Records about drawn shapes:
★ ★ ★ ★ ★

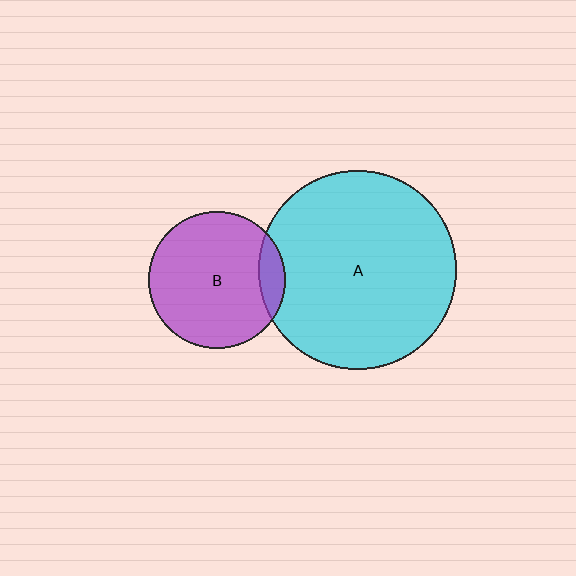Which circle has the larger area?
Circle A (cyan).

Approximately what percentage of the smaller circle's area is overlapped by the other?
Approximately 10%.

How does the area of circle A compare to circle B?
Approximately 2.1 times.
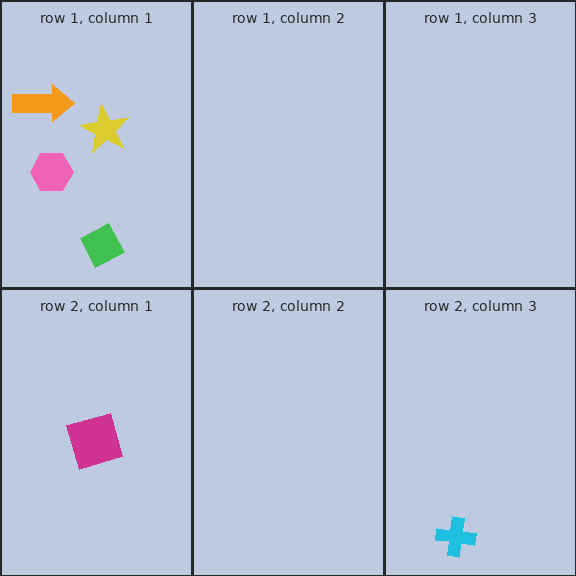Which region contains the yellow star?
The row 1, column 1 region.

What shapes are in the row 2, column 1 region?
The magenta square.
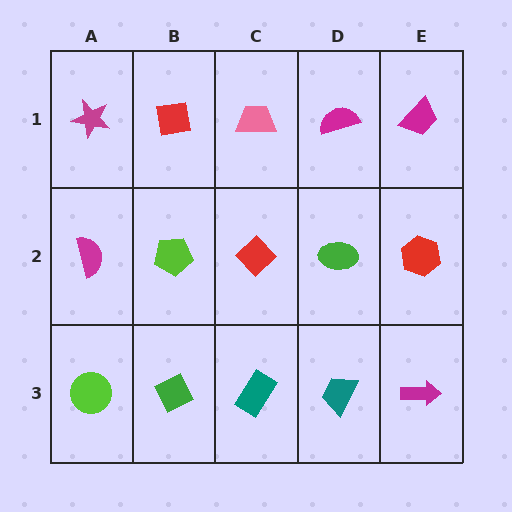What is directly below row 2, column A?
A lime circle.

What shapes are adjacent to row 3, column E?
A red hexagon (row 2, column E), a teal trapezoid (row 3, column D).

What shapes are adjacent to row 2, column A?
A magenta star (row 1, column A), a lime circle (row 3, column A), a lime pentagon (row 2, column B).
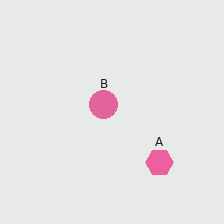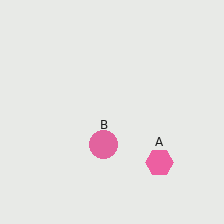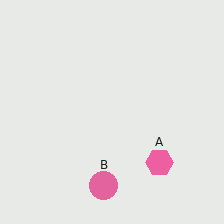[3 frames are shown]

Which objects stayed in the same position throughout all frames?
Pink hexagon (object A) remained stationary.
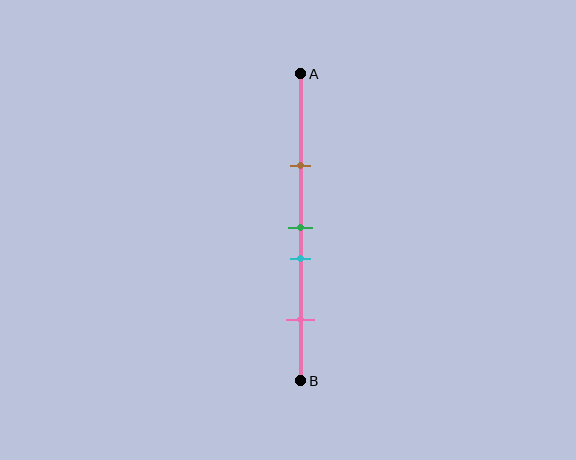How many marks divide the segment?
There are 4 marks dividing the segment.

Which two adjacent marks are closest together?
The green and cyan marks are the closest adjacent pair.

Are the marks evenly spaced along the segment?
No, the marks are not evenly spaced.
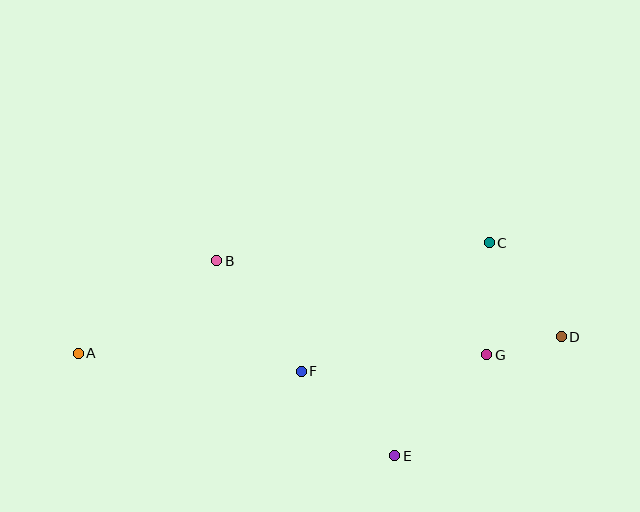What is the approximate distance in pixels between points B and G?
The distance between B and G is approximately 286 pixels.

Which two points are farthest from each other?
Points A and D are farthest from each other.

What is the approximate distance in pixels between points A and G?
The distance between A and G is approximately 409 pixels.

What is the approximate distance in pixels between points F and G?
The distance between F and G is approximately 186 pixels.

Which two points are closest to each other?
Points D and G are closest to each other.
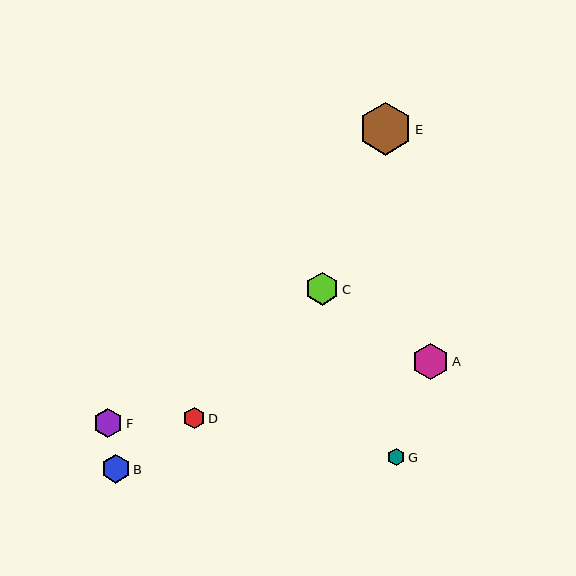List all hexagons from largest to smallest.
From largest to smallest: E, A, C, F, B, D, G.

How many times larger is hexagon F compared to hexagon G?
Hexagon F is approximately 1.7 times the size of hexagon G.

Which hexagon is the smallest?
Hexagon G is the smallest with a size of approximately 17 pixels.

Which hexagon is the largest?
Hexagon E is the largest with a size of approximately 53 pixels.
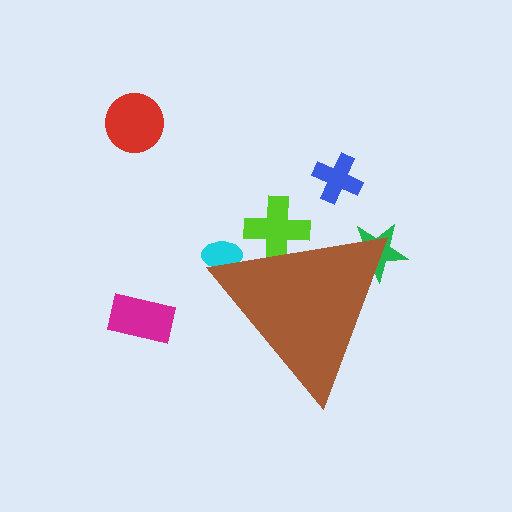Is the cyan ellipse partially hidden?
Yes, the cyan ellipse is partially hidden behind the brown triangle.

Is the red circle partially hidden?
No, the red circle is fully visible.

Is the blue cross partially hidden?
No, the blue cross is fully visible.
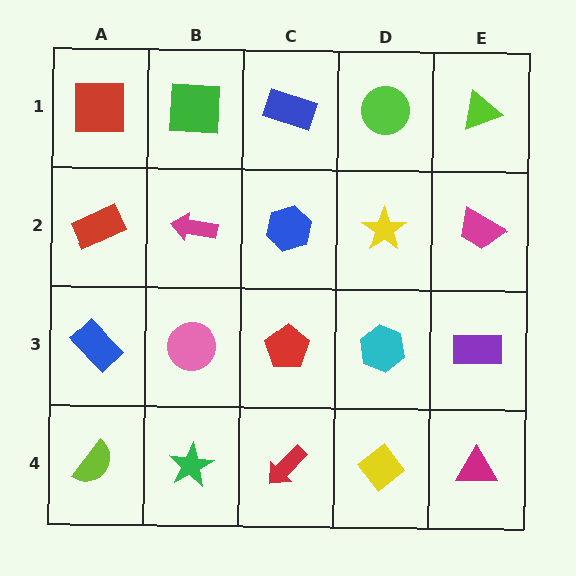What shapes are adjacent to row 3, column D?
A yellow star (row 2, column D), a yellow diamond (row 4, column D), a red pentagon (row 3, column C), a purple rectangle (row 3, column E).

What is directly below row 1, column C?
A blue hexagon.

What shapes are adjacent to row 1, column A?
A red rectangle (row 2, column A), a green square (row 1, column B).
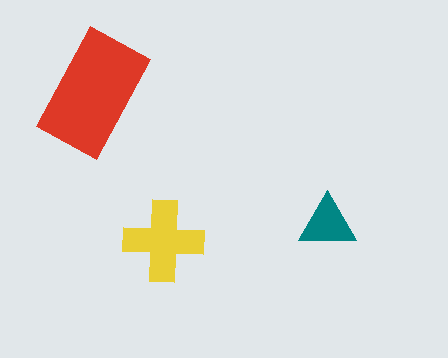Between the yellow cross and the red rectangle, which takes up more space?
The red rectangle.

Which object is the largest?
The red rectangle.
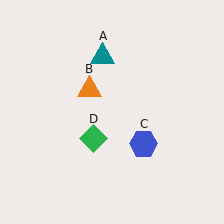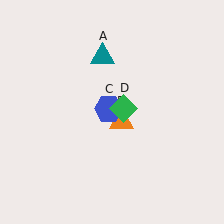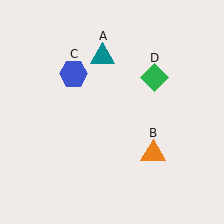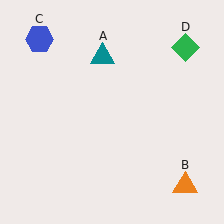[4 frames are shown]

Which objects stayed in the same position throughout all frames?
Teal triangle (object A) remained stationary.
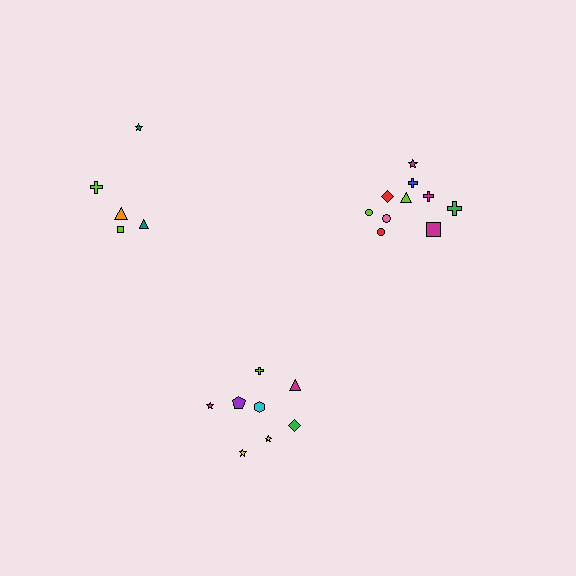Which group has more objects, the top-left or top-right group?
The top-right group.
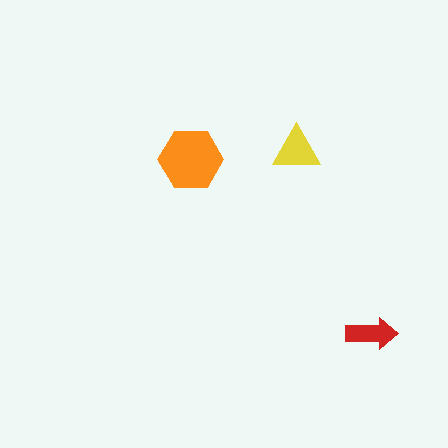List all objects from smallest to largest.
The red arrow, the yellow triangle, the orange hexagon.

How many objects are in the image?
There are 3 objects in the image.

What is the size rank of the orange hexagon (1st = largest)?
1st.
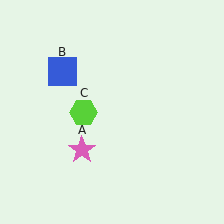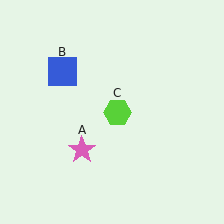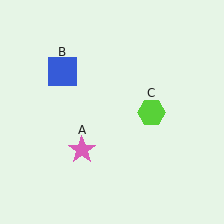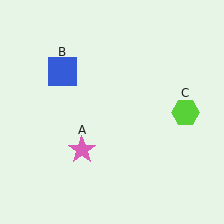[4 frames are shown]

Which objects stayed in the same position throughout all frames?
Pink star (object A) and blue square (object B) remained stationary.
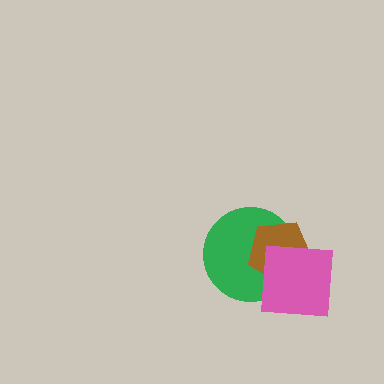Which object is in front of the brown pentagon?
The pink square is in front of the brown pentagon.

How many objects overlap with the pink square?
2 objects overlap with the pink square.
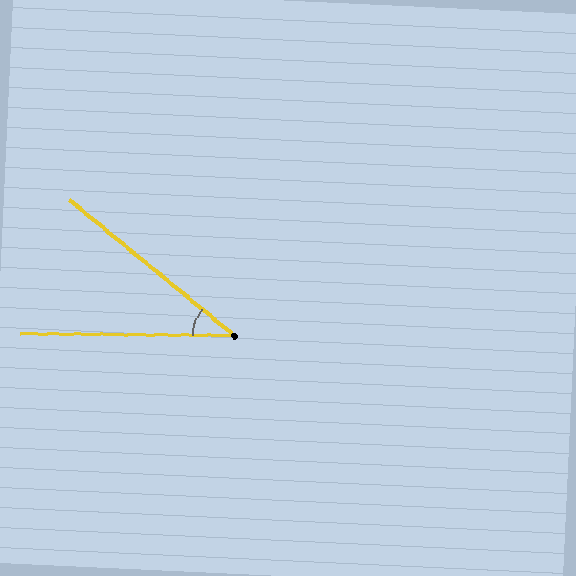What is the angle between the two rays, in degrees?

★ ★ ★ ★ ★

AIM OF THE TASK :: Restate the records word for word, omitting images.

RESULT OF THIS EXERCISE ::
Which circle has the larger area?
Circle A (cyan).

Approximately what percentage of the smaller circle's area is overlapped by the other?
Approximately 10%.

How does the area of circle A compare to circle B?
Approximately 2.1 times.
Which region contains the yellow star?
The row 1, column 1 region.

What shapes are in the row 2, column 1 region?
The magenta square.
What is directly below row 2, column A?
A lime circle.

What shapes are adjacent to row 3, column E?
A red hexagon (row 2, column E), a teal trapezoid (row 3, column D).

What shapes are adjacent to row 2, column A?
A magenta star (row 1, column A), a lime circle (row 3, column A), a lime pentagon (row 2, column B).
[3 frames are shown]

Which objects stayed in the same position throughout all frames?
Pink hexagon (object A) remained stationary.
How many marks divide the segment?
There are 4 marks dividing the segment.

Which two adjacent marks are closest together?
The green and cyan marks are the closest adjacent pair.

Are the marks evenly spaced along the segment?
No, the marks are not evenly spaced.
What is the approximate distance in pixels between points B and G?
The distance between B and G is approximately 286 pixels.

Which two points are farthest from each other?
Points A and D are farthest from each other.

What is the approximate distance in pixels between points A and G?
The distance between A and G is approximately 409 pixels.

What is the approximate distance in pixels between points F and G?
The distance between F and G is approximately 186 pixels.

Which two points are closest to each other?
Points D and G are closest to each other.
List all hexagons from largest to smallest.
From largest to smallest: E, A, C, F, B, D, G.

How many times larger is hexagon F compared to hexagon G?
Hexagon F is approximately 1.7 times the size of hexagon G.

Which hexagon is the smallest?
Hexagon G is the smallest with a size of approximately 17 pixels.

Which hexagon is the largest?
Hexagon E is the largest with a size of approximately 53 pixels.
Is the cyan ellipse partially hidden?
Yes, the cyan ellipse is partially hidden behind the brown triangle.

Is the red circle partially hidden?
No, the red circle is fully visible.

Is the blue cross partially hidden?
No, the blue cross is fully visible.
What shapes are adjacent to row 3, column D?
A yellow star (row 2, column D), a yellow diamond (row 4, column D), a red pentagon (row 3, column C), a purple rectangle (row 3, column E).

What is directly below row 1, column C?
A blue hexagon.

What shapes are adjacent to row 1, column A?
A red rectangle (row 2, column A), a green square (row 1, column B).
Between the yellow cross and the red rectangle, which takes up more space?
The red rectangle.

Which object is the largest?
The red rectangle.
[4 frames are shown]

Which objects stayed in the same position throughout all frames?
Teal triangle (object A) remained stationary.
Which group has more objects, the top-left or top-right group?
The top-right group.
List all objects from smallest to largest.
The red arrow, the yellow triangle, the orange hexagon.

How many objects are in the image?
There are 3 objects in the image.

What is the size rank of the orange hexagon (1st = largest)?
1st.
[4 frames are shown]

Which objects stayed in the same position throughout all frames?
Pink star (object A) and blue square (object B) remained stationary.
Which object is in front of the brown pentagon?
The pink square is in front of the brown pentagon.

How many objects overlap with the pink square?
2 objects overlap with the pink square.
What is the angle between the two rays, in degrees?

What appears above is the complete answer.